Drop all images and give the records again exactly.

** BEGIN DATA ROWS **

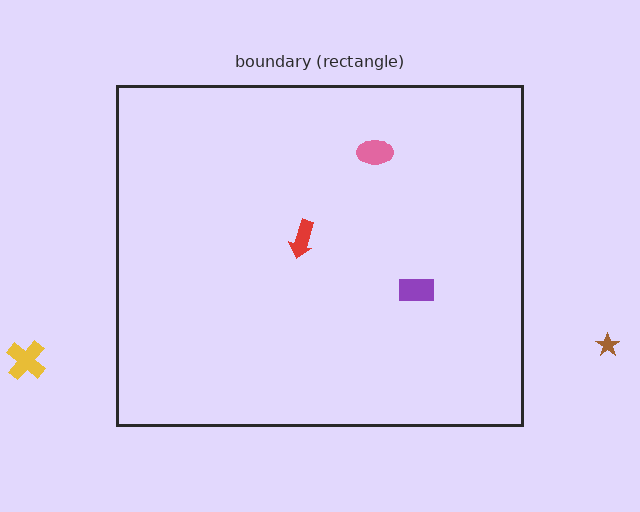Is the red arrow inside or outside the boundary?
Inside.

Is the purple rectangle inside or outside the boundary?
Inside.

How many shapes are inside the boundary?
3 inside, 2 outside.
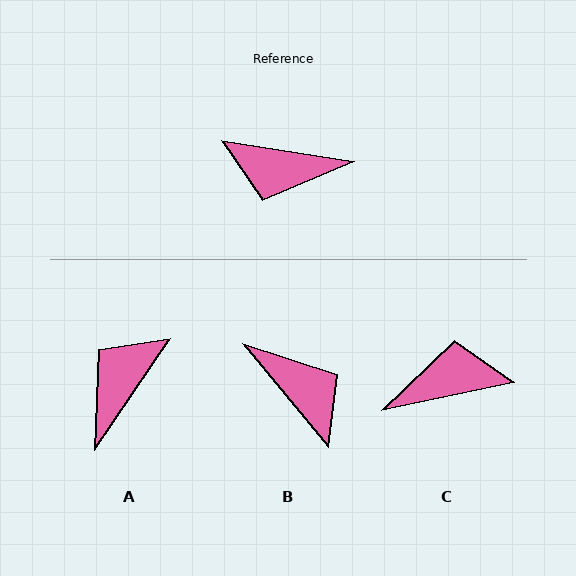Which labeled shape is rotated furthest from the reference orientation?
C, about 159 degrees away.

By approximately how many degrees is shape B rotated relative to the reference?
Approximately 139 degrees counter-clockwise.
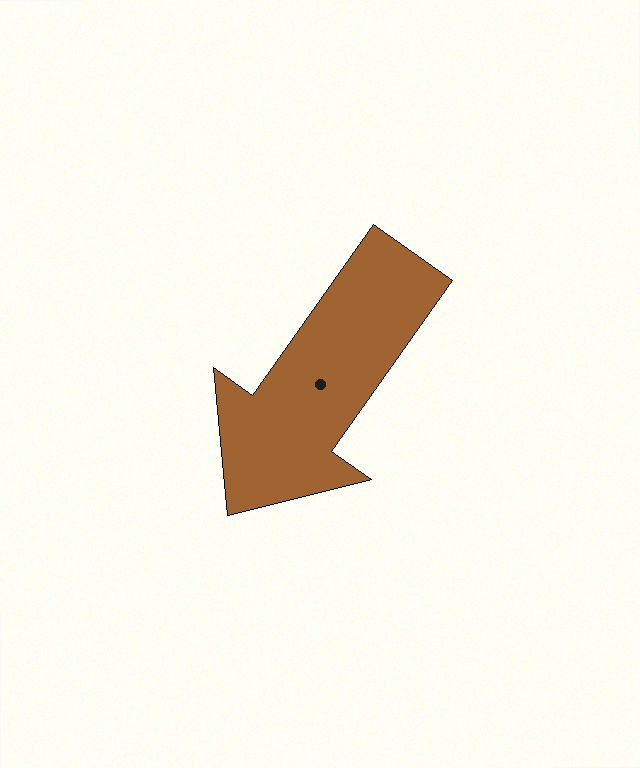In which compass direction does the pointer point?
Southwest.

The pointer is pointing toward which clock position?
Roughly 7 o'clock.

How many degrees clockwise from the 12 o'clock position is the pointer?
Approximately 215 degrees.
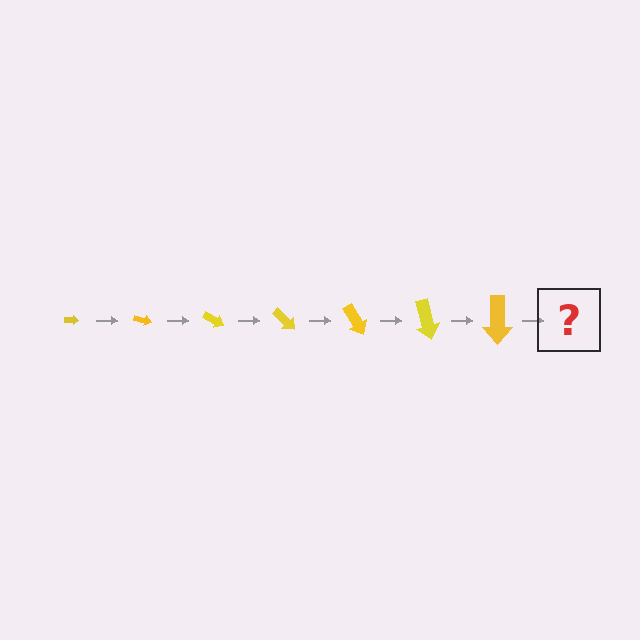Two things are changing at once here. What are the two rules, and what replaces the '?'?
The two rules are that the arrow grows larger each step and it rotates 15 degrees clockwise each step. The '?' should be an arrow, larger than the previous one and rotated 105 degrees clockwise from the start.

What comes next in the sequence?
The next element should be an arrow, larger than the previous one and rotated 105 degrees clockwise from the start.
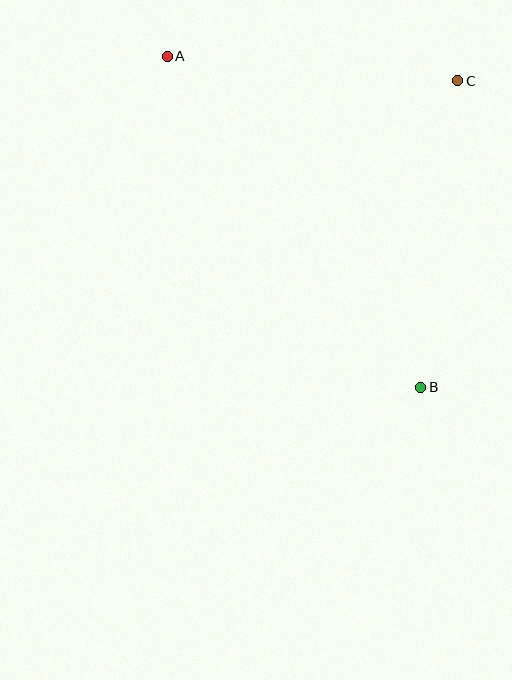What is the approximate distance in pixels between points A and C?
The distance between A and C is approximately 291 pixels.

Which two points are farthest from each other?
Points A and B are farthest from each other.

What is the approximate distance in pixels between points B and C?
The distance between B and C is approximately 309 pixels.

** END DATA ROWS **

SOLUTION =>
Is the red arrow inside or outside the boundary?
Inside.

Is the purple rectangle inside or outside the boundary?
Inside.

How many shapes are inside the boundary?
3 inside, 2 outside.
Which labeled shape is rotated furthest from the reference orientation?
C, about 159 degrees away.

By approximately how many degrees is shape B rotated relative to the reference?
Approximately 139 degrees counter-clockwise.
In which compass direction does the pointer point?
Southwest.

The pointer is pointing toward which clock position?
Roughly 7 o'clock.

How many degrees clockwise from the 12 o'clock position is the pointer?
Approximately 215 degrees.
Two things are changing at once here. What are the two rules, and what replaces the '?'?
The two rules are that the arrow grows larger each step and it rotates 15 degrees clockwise each step. The '?' should be an arrow, larger than the previous one and rotated 105 degrees clockwise from the start.

What comes next in the sequence?
The next element should be an arrow, larger than the previous one and rotated 105 degrees clockwise from the start.
What is the approximate distance in pixels between points A and C?
The distance between A and C is approximately 291 pixels.

Which two points are farthest from each other?
Points A and B are farthest from each other.

What is the approximate distance in pixels between points B and C?
The distance between B and C is approximately 309 pixels.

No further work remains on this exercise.